:: Given entries
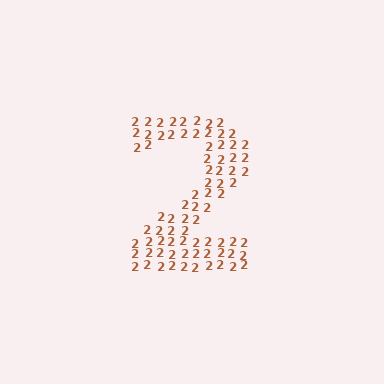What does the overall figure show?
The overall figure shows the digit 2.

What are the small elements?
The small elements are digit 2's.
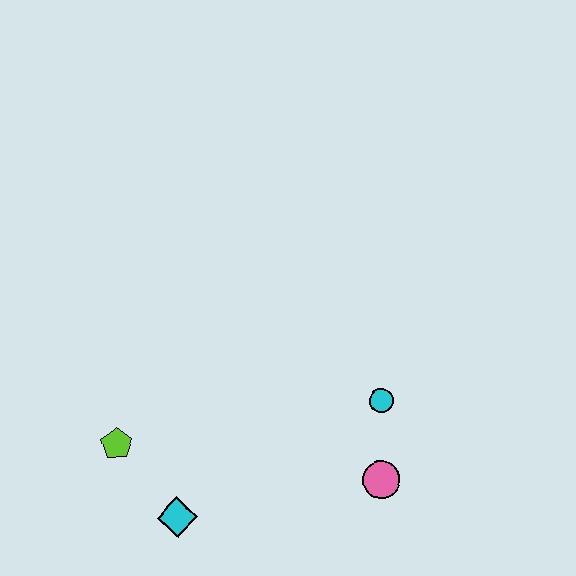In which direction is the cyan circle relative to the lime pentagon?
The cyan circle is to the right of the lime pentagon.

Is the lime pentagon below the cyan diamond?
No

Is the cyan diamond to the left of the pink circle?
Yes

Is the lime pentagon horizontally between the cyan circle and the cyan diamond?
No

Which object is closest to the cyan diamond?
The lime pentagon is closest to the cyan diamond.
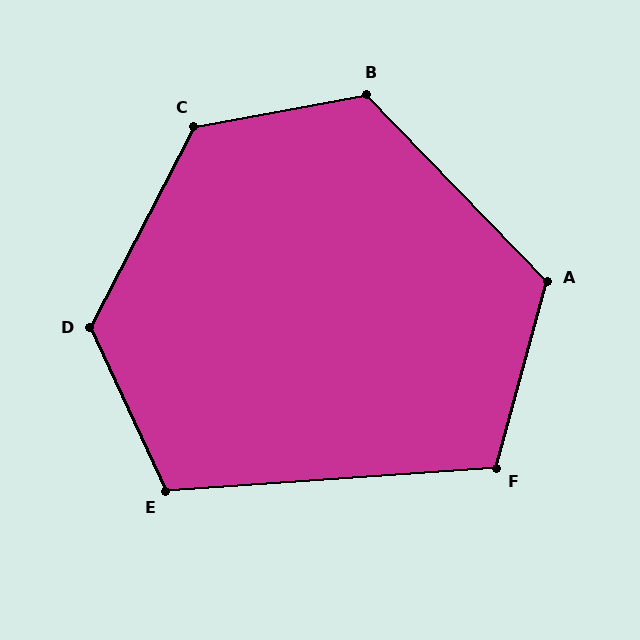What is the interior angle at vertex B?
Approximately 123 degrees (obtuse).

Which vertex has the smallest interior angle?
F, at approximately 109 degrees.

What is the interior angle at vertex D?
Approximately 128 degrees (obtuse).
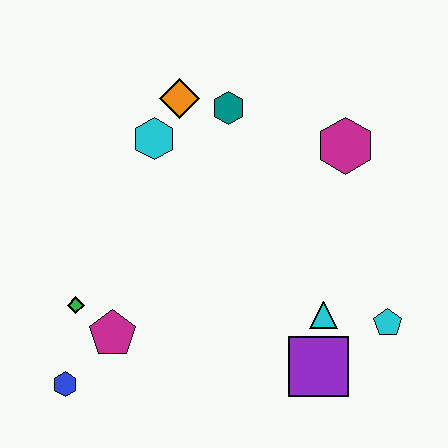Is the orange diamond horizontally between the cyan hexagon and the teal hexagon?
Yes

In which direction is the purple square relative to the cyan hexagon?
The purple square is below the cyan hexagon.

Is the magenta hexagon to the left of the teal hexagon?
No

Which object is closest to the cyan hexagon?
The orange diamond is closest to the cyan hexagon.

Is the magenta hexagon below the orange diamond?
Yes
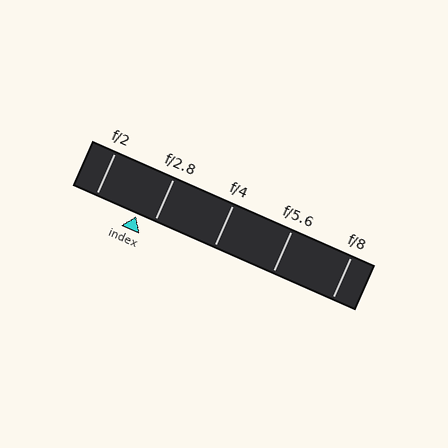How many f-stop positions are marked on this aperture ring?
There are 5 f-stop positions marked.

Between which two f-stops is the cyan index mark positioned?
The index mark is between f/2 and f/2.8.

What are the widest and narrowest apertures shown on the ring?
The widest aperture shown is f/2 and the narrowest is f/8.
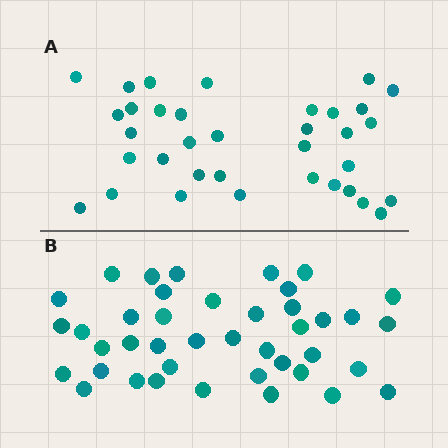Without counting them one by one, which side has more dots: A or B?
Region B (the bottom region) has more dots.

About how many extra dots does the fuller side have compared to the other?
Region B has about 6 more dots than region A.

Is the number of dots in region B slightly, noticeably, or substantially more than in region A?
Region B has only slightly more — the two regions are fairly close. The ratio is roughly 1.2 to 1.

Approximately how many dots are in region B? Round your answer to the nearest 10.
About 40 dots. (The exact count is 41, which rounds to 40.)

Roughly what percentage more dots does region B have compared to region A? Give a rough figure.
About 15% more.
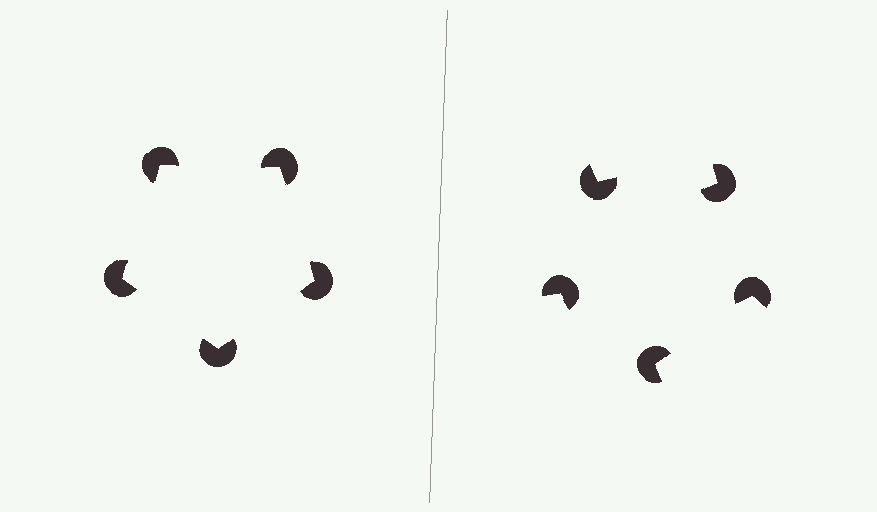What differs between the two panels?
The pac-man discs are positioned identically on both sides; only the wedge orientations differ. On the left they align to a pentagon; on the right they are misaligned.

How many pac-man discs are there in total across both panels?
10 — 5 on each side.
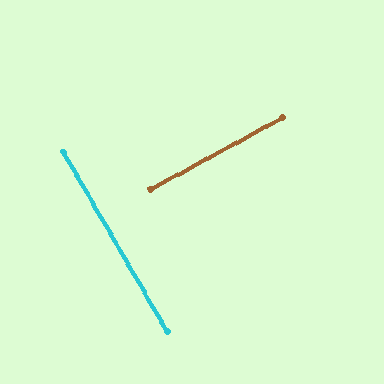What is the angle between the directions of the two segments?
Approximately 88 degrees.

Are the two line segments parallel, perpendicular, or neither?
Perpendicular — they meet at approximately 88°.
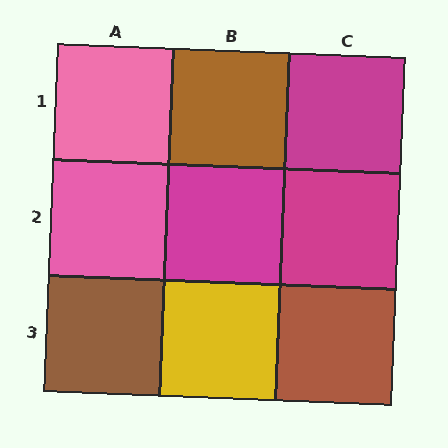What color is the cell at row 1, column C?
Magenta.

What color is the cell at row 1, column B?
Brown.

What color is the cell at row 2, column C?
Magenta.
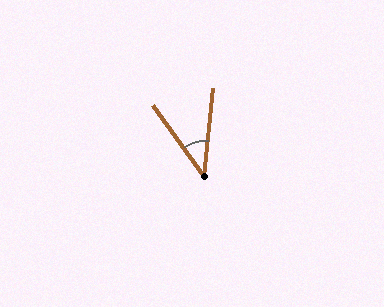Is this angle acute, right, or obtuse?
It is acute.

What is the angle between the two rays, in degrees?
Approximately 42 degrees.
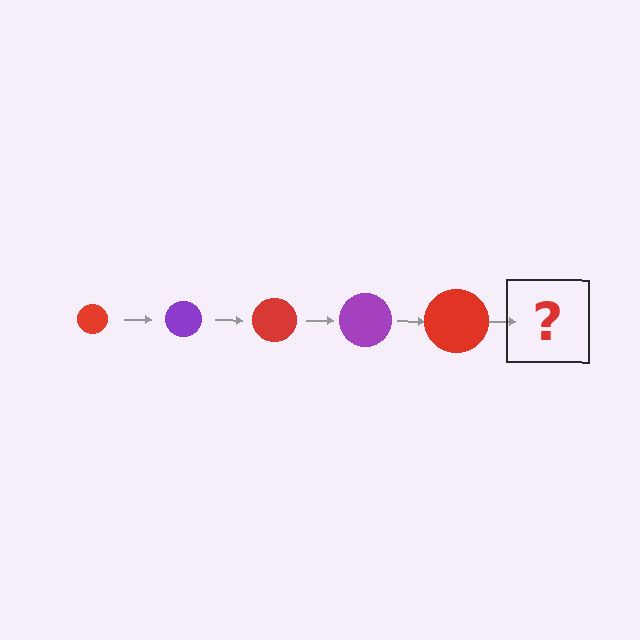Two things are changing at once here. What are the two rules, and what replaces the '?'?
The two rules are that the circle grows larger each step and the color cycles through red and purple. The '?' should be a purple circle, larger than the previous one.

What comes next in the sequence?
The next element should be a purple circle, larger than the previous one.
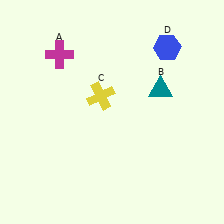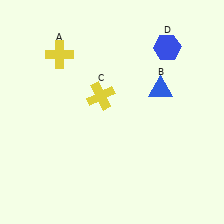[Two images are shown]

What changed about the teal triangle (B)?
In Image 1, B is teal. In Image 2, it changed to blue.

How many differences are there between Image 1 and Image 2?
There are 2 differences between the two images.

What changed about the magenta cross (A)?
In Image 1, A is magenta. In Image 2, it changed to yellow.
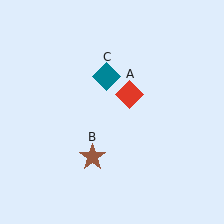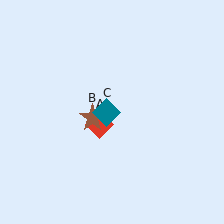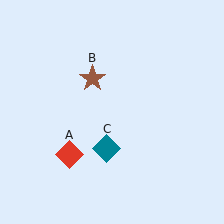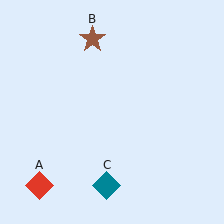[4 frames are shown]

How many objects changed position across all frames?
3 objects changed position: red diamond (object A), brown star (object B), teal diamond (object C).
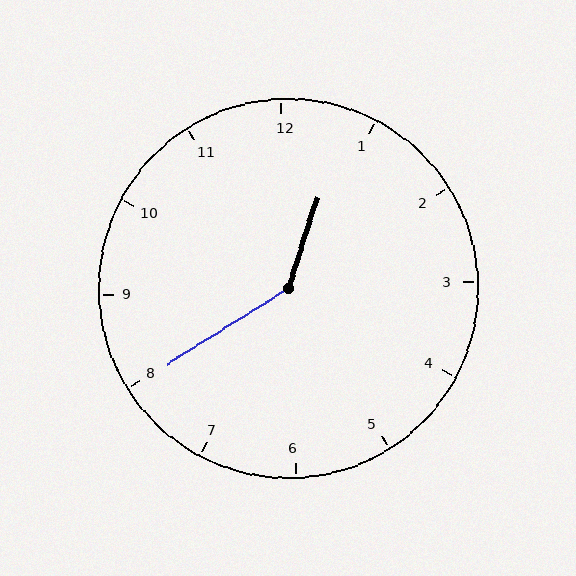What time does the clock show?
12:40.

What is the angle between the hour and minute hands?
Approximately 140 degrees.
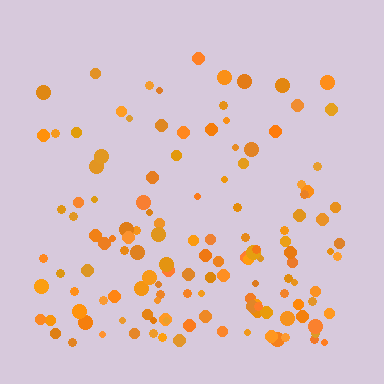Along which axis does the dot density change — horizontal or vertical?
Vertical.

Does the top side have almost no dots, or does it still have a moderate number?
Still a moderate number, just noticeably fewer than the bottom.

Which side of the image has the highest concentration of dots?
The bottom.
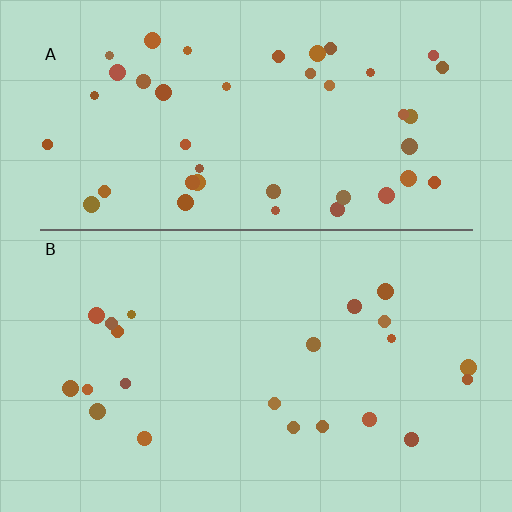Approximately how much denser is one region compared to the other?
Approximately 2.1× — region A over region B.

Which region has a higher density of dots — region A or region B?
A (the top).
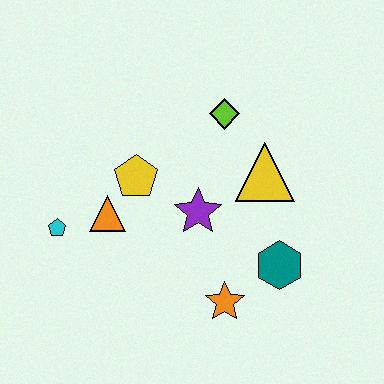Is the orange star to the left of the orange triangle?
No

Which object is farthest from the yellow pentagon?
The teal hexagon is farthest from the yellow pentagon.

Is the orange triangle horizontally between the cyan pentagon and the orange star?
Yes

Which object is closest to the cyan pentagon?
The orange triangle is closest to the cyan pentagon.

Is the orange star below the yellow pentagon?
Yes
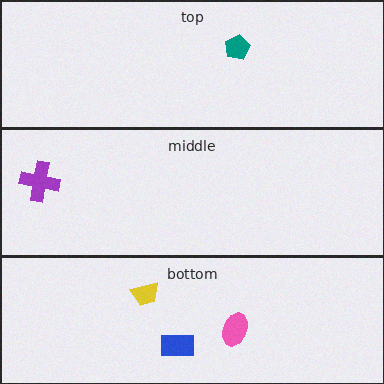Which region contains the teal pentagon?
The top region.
::::
**Instructions to follow:** Reproduce every entry word for word, but omit the pictures.

**Result:**
What does the overall figure show?
The overall figure shows the digit 2.

What are the small elements?
The small elements are digit 2's.
In which direction is the cyan circle relative to the lime pentagon?
The cyan circle is to the right of the lime pentagon.

Is the lime pentagon below the cyan diamond?
No

Is the cyan diamond to the left of the pink circle?
Yes

Is the lime pentagon horizontally between the cyan circle and the cyan diamond?
No

Which object is closest to the cyan diamond?
The lime pentagon is closest to the cyan diamond.
What is the interior angle at vertex B?
Approximately 123 degrees (obtuse).

Which vertex has the smallest interior angle?
F, at approximately 109 degrees.

What is the interior angle at vertex D?
Approximately 128 degrees (obtuse).
Is the orange diamond horizontally between the cyan hexagon and the teal hexagon?
Yes

In which direction is the purple square relative to the cyan hexagon?
The purple square is below the cyan hexagon.

Is the magenta hexagon to the left of the teal hexagon?
No

Which object is closest to the cyan hexagon?
The orange diamond is closest to the cyan hexagon.

Is the magenta hexagon below the orange diamond?
Yes
How many f-stop positions are marked on this aperture ring?
There are 5 f-stop positions marked.

Between which two f-stops is the cyan index mark positioned?
The index mark is between f/2 and f/2.8.

What are the widest and narrowest apertures shown on the ring?
The widest aperture shown is f/2 and the narrowest is f/8.
Without counting them one by one, which side has more dots: A or B?
Region B (the bottom region) has more dots.

About how many extra dots does the fuller side have compared to the other?
Region B has about 6 more dots than region A.

Is the number of dots in region B slightly, noticeably, or substantially more than in region A?
Region B has only slightly more — the two regions are fairly close. The ratio is roughly 1.2 to 1.

Approximately how many dots are in region B? Round your answer to the nearest 10.
About 40 dots. (The exact count is 41, which rounds to 40.)

Roughly what percentage more dots does region B have compared to region A? Give a rough figure.
About 15% more.
What differs between the two panels?
The pac-man discs are positioned identically on both sides; only the wedge orientations differ. On the left they align to a pentagon; on the right they are misaligned.

How many pac-man discs are there in total across both panels?
10 — 5 on each side.
What is the angle between the directions of the two segments?
Approximately 88 degrees.

Are the two line segments parallel, perpendicular, or neither?
Perpendicular — they meet at approximately 88°.
What color is the cell at row 1, column C?
Magenta.

What color is the cell at row 1, column B?
Brown.

What color is the cell at row 2, column C?
Magenta.
Is this angle acute, right, or obtuse?
It is acute.

What is the angle between the two rays, in degrees?
Approximately 42 degrees.
Two things are changing at once here. What are the two rules, and what replaces the '?'?
The two rules are that the circle grows larger each step and the color cycles through red and purple. The '?' should be a purple circle, larger than the previous one.

What comes next in the sequence?
The next element should be a purple circle, larger than the previous one.
[Two images are shown]

What changed about the teal triangle (B)?
In Image 1, B is teal. In Image 2, it changed to blue.

How many differences are there between Image 1 and Image 2?
There are 2 differences between the two images.

What changed about the magenta cross (A)?
In Image 1, A is magenta. In Image 2, it changed to yellow.
[4 frames are shown]

How many objects changed position across all frames?
3 objects changed position: red diamond (object A), brown star (object B), teal diamond (object C).
What time does the clock show?
12:40.

What is the angle between the hour and minute hands?
Approximately 140 degrees.
Along which axis does the dot density change — horizontal or vertical?
Vertical.

Does the top side have almost no dots, or does it still have a moderate number?
Still a moderate number, just noticeably fewer than the bottom.

Which side of the image has the highest concentration of dots?
The bottom.
Approximately how much denser is one region compared to the other?
Approximately 2.1× — region A over region B.

Which region has a higher density of dots — region A or region B?
A (the top).
Is the orange star to the left of the orange triangle?
No

Which object is farthest from the yellow pentagon?
The teal hexagon is farthest from the yellow pentagon.

Is the orange triangle horizontally between the cyan pentagon and the orange star?
Yes

Which object is closest to the cyan pentagon?
The orange triangle is closest to the cyan pentagon.

Is the orange star below the yellow pentagon?
Yes
Which region contains the teal pentagon?
The top region.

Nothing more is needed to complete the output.